- **GIVEN EXERCISE**
Every line must be returned precisely as it is written.

- **DATA**
◇ ◇ ◇ ◇ ◇ ◇ ◇
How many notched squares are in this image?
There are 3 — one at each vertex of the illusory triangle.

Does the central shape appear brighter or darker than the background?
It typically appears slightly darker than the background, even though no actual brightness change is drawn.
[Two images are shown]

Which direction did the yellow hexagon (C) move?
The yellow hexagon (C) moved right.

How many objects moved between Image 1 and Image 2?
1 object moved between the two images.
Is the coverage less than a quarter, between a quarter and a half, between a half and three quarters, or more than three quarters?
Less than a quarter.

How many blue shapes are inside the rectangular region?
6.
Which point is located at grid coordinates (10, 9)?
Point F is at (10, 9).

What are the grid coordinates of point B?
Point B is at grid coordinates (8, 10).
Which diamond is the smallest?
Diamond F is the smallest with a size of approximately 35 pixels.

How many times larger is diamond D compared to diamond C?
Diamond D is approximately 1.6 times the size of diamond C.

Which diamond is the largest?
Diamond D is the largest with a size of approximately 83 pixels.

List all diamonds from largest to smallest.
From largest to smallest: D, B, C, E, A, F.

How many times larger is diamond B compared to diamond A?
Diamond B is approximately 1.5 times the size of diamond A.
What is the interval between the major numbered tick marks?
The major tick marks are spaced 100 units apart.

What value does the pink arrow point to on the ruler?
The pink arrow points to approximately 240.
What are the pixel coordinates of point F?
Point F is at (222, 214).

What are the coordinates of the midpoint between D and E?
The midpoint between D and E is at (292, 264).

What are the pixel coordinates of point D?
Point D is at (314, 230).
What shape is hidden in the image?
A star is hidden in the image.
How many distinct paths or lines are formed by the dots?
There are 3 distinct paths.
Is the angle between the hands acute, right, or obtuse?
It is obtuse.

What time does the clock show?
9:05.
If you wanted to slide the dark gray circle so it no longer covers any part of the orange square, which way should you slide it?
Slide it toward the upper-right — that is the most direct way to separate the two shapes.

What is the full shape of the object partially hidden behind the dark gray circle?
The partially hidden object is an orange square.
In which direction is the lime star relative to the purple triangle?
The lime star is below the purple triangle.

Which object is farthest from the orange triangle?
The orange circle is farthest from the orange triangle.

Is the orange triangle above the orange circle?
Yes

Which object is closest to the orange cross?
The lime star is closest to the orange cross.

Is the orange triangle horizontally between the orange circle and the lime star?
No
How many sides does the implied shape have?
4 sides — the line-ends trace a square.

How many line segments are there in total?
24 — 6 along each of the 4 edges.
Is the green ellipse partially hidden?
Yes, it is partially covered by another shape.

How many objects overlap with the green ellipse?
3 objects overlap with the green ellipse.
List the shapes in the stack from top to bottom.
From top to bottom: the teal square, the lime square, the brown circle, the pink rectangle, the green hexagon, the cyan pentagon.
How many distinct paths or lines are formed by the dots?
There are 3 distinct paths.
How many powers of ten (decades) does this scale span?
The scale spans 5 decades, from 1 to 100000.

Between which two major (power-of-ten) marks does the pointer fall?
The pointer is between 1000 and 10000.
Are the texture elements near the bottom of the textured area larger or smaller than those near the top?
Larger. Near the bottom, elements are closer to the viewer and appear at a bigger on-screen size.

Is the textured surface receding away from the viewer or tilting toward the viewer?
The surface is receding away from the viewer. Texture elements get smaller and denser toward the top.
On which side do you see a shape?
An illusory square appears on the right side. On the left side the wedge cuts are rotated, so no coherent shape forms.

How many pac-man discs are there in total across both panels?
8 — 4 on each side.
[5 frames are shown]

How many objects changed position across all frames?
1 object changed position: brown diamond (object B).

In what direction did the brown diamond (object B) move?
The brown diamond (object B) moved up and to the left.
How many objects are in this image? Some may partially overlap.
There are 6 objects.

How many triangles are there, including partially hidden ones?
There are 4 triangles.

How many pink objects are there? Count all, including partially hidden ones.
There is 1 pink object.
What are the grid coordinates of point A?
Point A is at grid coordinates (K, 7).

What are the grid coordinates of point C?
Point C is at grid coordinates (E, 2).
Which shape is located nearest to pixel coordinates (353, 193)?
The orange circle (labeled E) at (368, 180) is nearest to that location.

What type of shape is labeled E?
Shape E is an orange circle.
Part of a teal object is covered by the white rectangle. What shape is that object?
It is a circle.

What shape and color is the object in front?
◇ ◇ ◇ ◇ ◇ ◇ ◇
- **CORRECT ANSWER**
How many notched squares are in this image?
There are 3 — one at each vertex of the illusory triangle.

Does the central shape appear brighter or darker than the background?
It typically appears slightly darker than the background, even though no actual brightness change is drawn.
[Two images are shown]

Which direction did the yellow hexagon (C) move?
The yellow hexagon (C) moved right.

How many objects moved between Image 1 and Image 2?
1 object moved between the two images.
Is the coverage less than a quarter, between a quarter and a half, between a half and three quarters, or more than three quarters?
Less than a quarter.

How many blue shapes are inside the rectangular region?
6.
Which point is located at grid coordinates (10, 9)?
Point F is at (10, 9).

What are the grid coordinates of point B?
Point B is at grid coordinates (8, 10).
Which diamond is the smallest?
Diamond F is the smallest with a size of approximately 35 pixels.

How many times larger is diamond D compared to diamond C?
Diamond D is approximately 1.6 times the size of diamond C.

Which diamond is the largest?
Diamond D is the largest with a size of approximately 83 pixels.

List all diamonds from largest to smallest.
From largest to smallest: D, B, C, E, A, F.

How many times larger is diamond B compared to diamond A?
Diamond B is approximately 1.5 times the size of diamond A.
What is the interval between the major numbered tick marks?
The major tick marks are spaced 100 units apart.

What value does the pink arrow point to on the ruler?
The pink arrow points to approximately 240.
What are the pixel coordinates of point F?
Point F is at (222, 214).

What are the coordinates of the midpoint between D and E?
The midpoint between D and E is at (292, 264).

What are the pixel coordinates of point D?
Point D is at (314, 230).
What shape is hidden in the image?
A star is hidden in the image.
How many distinct paths or lines are formed by the dots?
There are 3 distinct paths.
Is the angle between the hands acute, right, or obtuse?
It is obtuse.

What time does the clock show?
9:05.
If you wanted to slide the dark gray circle so it no longer covers any part of the orange square, which way should you slide it?
Slide it toward the upper-right — that is the most direct way to separate the two shapes.

What is the full shape of the object partially hidden behind the dark gray circle?
The partially hidden object is an orange square.
In which direction is the lime star relative to the purple triangle?
The lime star is below the purple triangle.

Which object is farthest from the orange triangle?
The orange circle is farthest from the orange triangle.

Is the orange triangle above the orange circle?
Yes

Which object is closest to the orange cross?
The lime star is closest to the orange cross.

Is the orange triangle horizontally between the orange circle and the lime star?
No
How many sides does the implied shape have?
4 sides — the line-ends trace a square.

How many line segments are there in total?
24 — 6 along each of the 4 edges.
Is the green ellipse partially hidden?
Yes, it is partially covered by another shape.

How many objects overlap with the green ellipse?
3 objects overlap with the green ellipse.
List the shapes in the stack from top to bottom.
From top to bottom: the teal square, the lime square, the brown circle, the pink rectangle, the green hexagon, the cyan pentagon.
How many distinct paths or lines are formed by the dots?
There are 3 distinct paths.
How many powers of ten (decades) does this scale span?
The scale spans 5 decades, from 1 to 100000.

Between which two major (power-of-ten) marks does the pointer fall?
The pointer is between 1000 and 10000.
Are the texture elements near the bottom of the textured area larger or smaller than those near the top?
Larger. Near the bottom, elements are closer to the viewer and appear at a bigger on-screen size.

Is the textured surface receding away from the viewer or tilting toward the viewer?
The surface is receding away from the viewer. Texture elements get smaller and denser toward the top.
On which side do you see a shape?
An illusory square appears on the right side. On the left side the wedge cuts are rotated, so no coherent shape forms.

How many pac-man discs are there in total across both panels?
8 — 4 on each side.
[5 frames are shown]

How many objects changed position across all frames?
1 object changed position: brown diamond (object B).

In what direction did the brown diamond (object B) move?
The brown diamond (object B) moved up and to the left.
How many objects are in this image? Some may partially overlap.
There are 6 objects.

How many triangles are there, including partially hidden ones?
There are 4 triangles.

How many pink objects are there? Count all, including partially hidden ones.
There is 1 pink object.
What are the grid coordinates of point A?
Point A is at grid coordinates (K, 7).

What are the grid coordinates of point C?
Point C is at grid coordinates (E, 2).
Which shape is located nearest to pixel coordinates (353, 193)?
The orange circle (labeled E) at (368, 180) is nearest to that location.

What type of shape is labeled E?
Shape E is an orange circle.
Part of a teal object is covered by the white rectangle. What shape is that object?
It is a circle.

What shape and color is the object in front?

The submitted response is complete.